begin

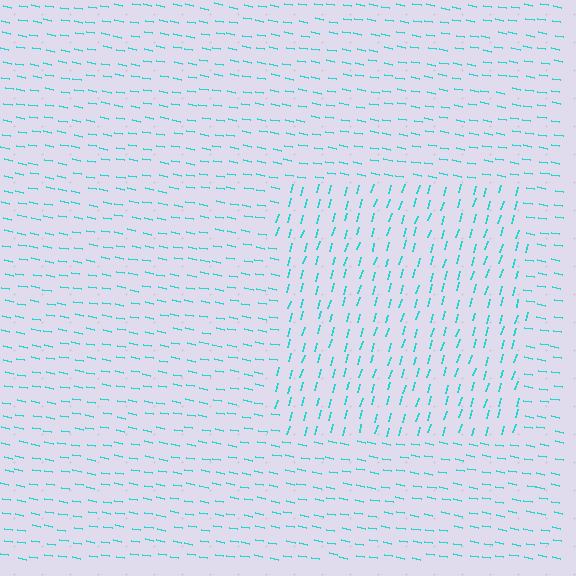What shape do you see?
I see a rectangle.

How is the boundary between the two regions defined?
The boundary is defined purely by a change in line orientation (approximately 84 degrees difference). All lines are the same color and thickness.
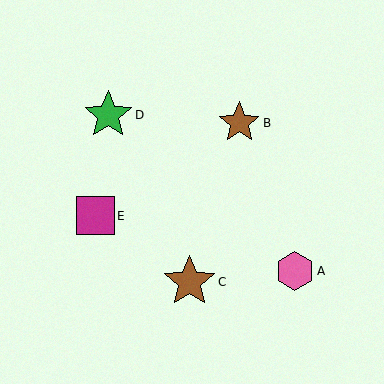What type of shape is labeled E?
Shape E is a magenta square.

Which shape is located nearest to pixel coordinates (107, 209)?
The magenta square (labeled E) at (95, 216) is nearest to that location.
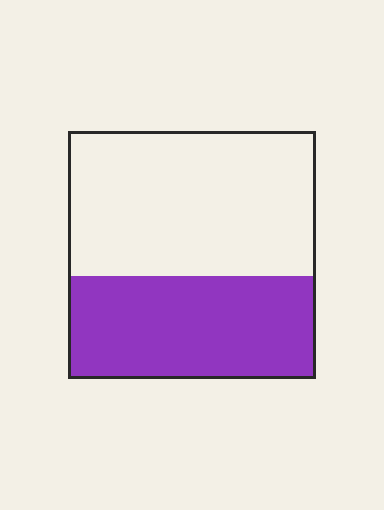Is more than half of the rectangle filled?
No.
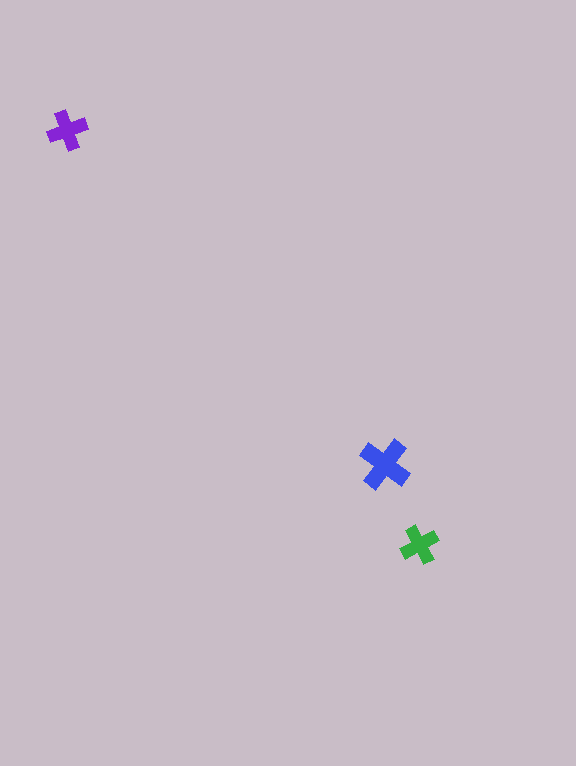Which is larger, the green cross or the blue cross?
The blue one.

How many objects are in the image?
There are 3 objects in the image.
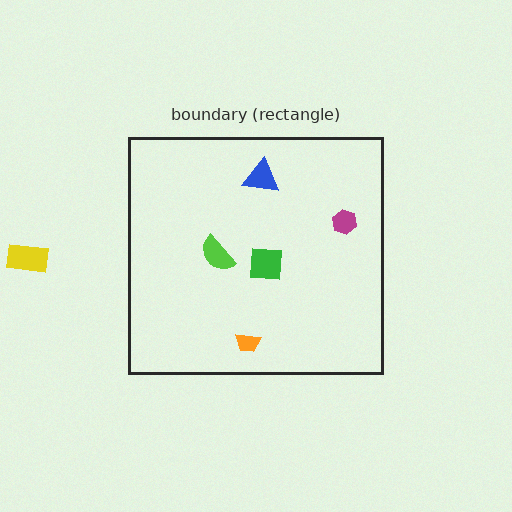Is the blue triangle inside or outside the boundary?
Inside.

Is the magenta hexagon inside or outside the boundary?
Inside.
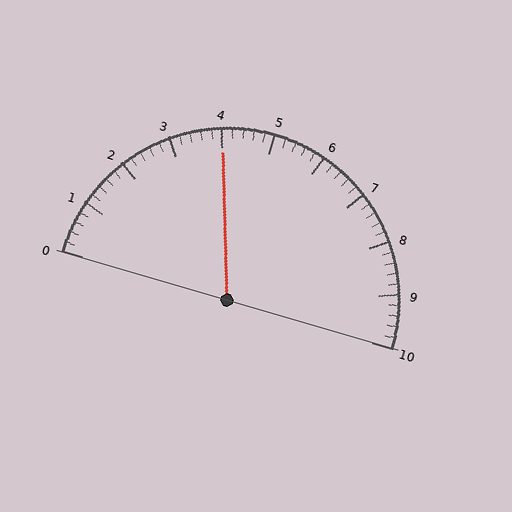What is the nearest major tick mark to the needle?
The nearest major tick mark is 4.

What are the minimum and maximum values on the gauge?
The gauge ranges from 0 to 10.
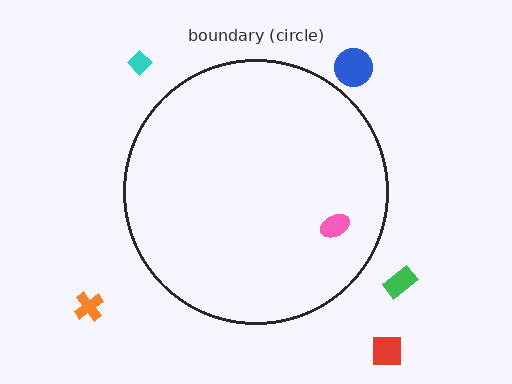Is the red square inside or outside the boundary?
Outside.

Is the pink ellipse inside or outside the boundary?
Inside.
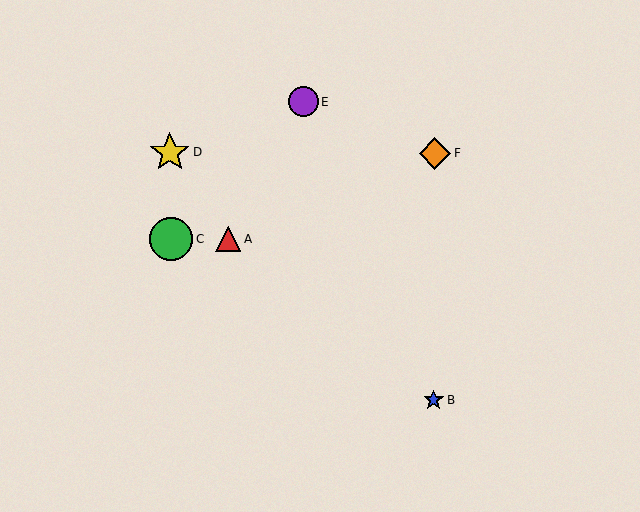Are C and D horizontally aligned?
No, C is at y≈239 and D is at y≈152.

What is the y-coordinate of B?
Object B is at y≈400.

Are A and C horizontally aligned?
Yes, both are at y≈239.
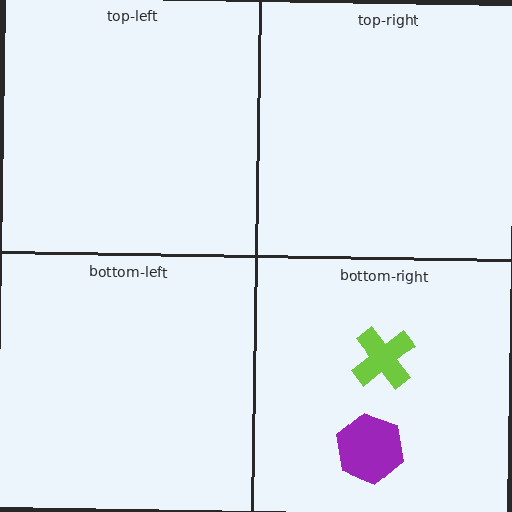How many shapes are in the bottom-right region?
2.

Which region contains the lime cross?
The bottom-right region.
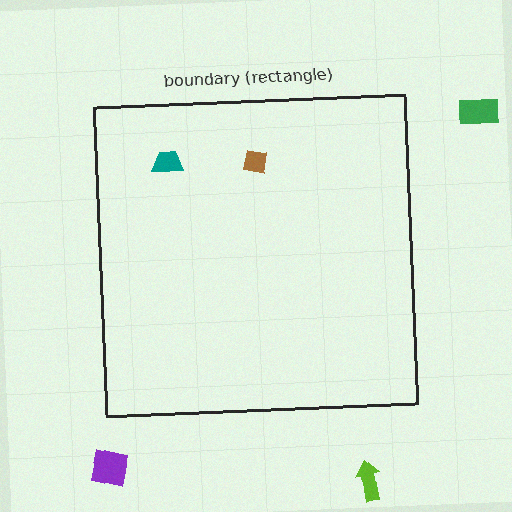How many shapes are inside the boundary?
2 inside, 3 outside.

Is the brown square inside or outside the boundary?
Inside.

end

- **TASK REQUIREMENTS**
Word for word, please, restate the lines of the listing from the one holding "Is the magenta" down to the last line, leaving out any pictures.

- **WRITTEN ANSWER**
Is the magenta hexagon inside or outside the boundary?
Inside.
What is the nearest major tick mark to the needle?
The nearest major tick mark is 4.

What are the minimum and maximum values on the gauge?
The gauge ranges from 0 to 10.
Is the red square inside or outside the boundary?
Outside.

Is the pink ellipse inside or outside the boundary?
Inside.
Are C and D horizontally aligned?
No, C is at y≈239 and D is at y≈152.

What is the y-coordinate of B?
Object B is at y≈400.

Are A and C horizontally aligned?
Yes, both are at y≈239.
How many shapes are in the bottom-right region?
2.

Which region contains the lime cross?
The bottom-right region.
How many shapes are inside the boundary?
2 inside, 3 outside.

Is the brown square inside or outside the boundary?
Inside.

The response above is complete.